* **TASK BRIEF**:
Reproduce every line of the material below, but drop the pictures.

(Visual geometry question entries)
>>>>>
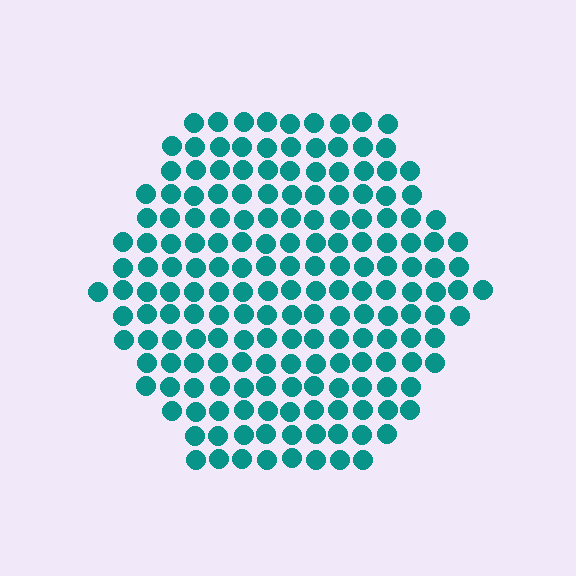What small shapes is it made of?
It is made of small circles.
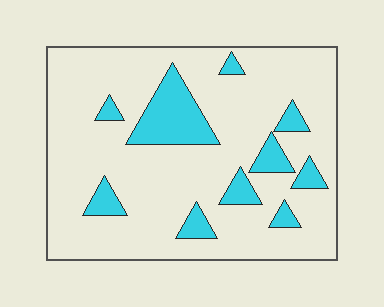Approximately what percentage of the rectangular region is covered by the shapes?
Approximately 15%.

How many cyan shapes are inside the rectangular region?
10.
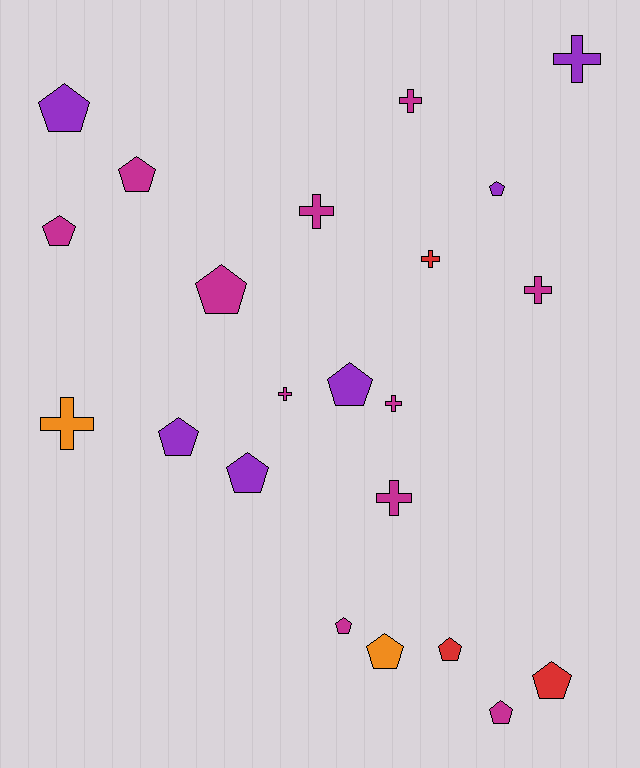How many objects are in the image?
There are 22 objects.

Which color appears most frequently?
Magenta, with 11 objects.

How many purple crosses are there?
There is 1 purple cross.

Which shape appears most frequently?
Pentagon, with 13 objects.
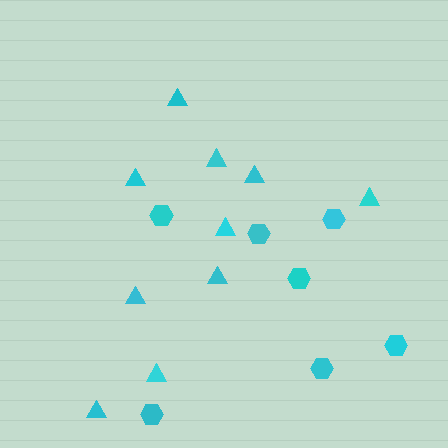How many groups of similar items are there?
There are 2 groups: one group of triangles (10) and one group of hexagons (7).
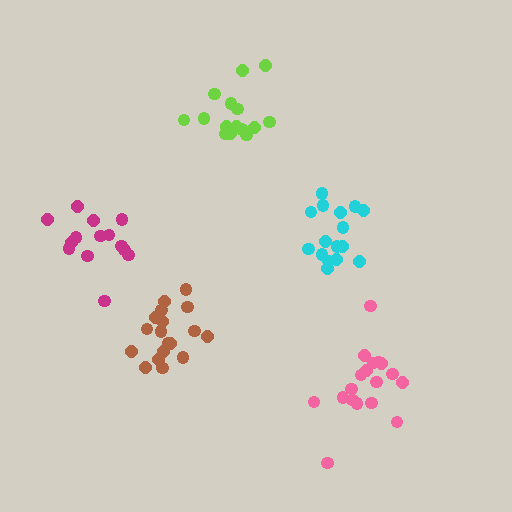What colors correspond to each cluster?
The clusters are colored: lime, brown, cyan, magenta, pink.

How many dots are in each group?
Group 1: 16 dots, Group 2: 18 dots, Group 3: 16 dots, Group 4: 14 dots, Group 5: 18 dots (82 total).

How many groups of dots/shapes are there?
There are 5 groups.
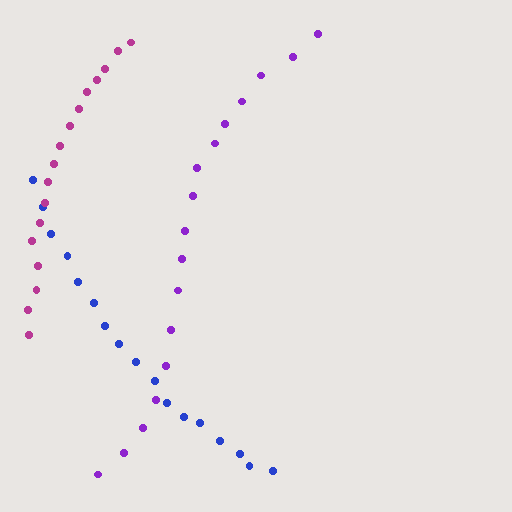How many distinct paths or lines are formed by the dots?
There are 3 distinct paths.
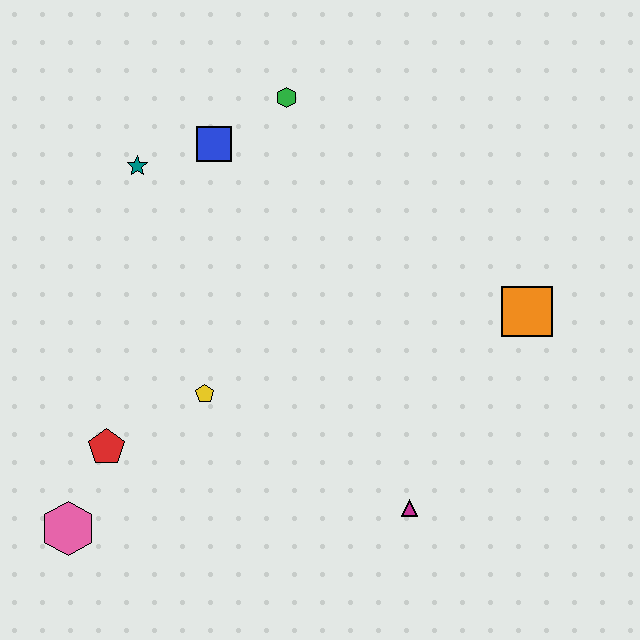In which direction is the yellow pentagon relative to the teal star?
The yellow pentagon is below the teal star.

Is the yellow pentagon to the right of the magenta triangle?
No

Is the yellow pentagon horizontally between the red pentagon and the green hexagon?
Yes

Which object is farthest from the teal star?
The magenta triangle is farthest from the teal star.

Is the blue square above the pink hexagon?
Yes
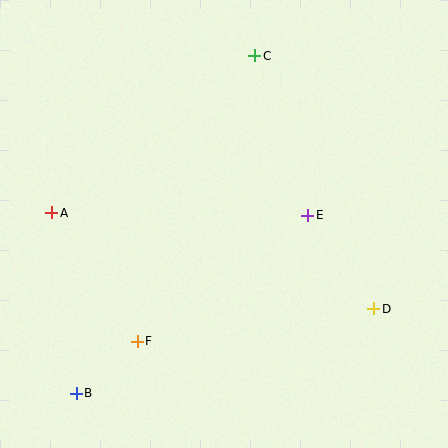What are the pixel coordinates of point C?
Point C is at (255, 56).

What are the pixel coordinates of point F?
Point F is at (137, 341).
<<<<<
* **RESULT OF THE EXERCISE**:
What small shapes is it made of?
It is made of small circles.
Approximately what percentage of the rectangular region is covered by the shapes?
Approximately 15%.

How many cyan shapes are inside the rectangular region?
10.
How many objects are in the image?
There are 22 objects.

Which color appears most frequently?
Magenta, with 11 objects.

How many purple crosses are there?
There is 1 purple cross.

Which shape appears most frequently?
Pentagon, with 13 objects.
How many groups of similar items are there?
There are 2 groups: one group of triangles (10) and one group of hexagons (7).
What colors correspond to each cluster?
The clusters are colored: lime, brown, cyan, magenta, pink.

How many dots are in each group?
Group 1: 16 dots, Group 2: 18 dots, Group 3: 16 dots, Group 4: 14 dots, Group 5: 18 dots (82 total).

How many groups of dots/shapes are there?
There are 5 groups.
How many distinct paths or lines are formed by the dots?
There are 3 distinct paths.
In which direction is the yellow pentagon relative to the teal star?
The yellow pentagon is below the teal star.

Is the yellow pentagon to the right of the magenta triangle?
No

Is the yellow pentagon horizontally between the red pentagon and the green hexagon?
Yes

Which object is farthest from the teal star?
The magenta triangle is farthest from the teal star.

Is the blue square above the pink hexagon?
Yes
What are the pixel coordinates of point C?
Point C is at (255, 56).

What are the pixel coordinates of point F?
Point F is at (137, 341).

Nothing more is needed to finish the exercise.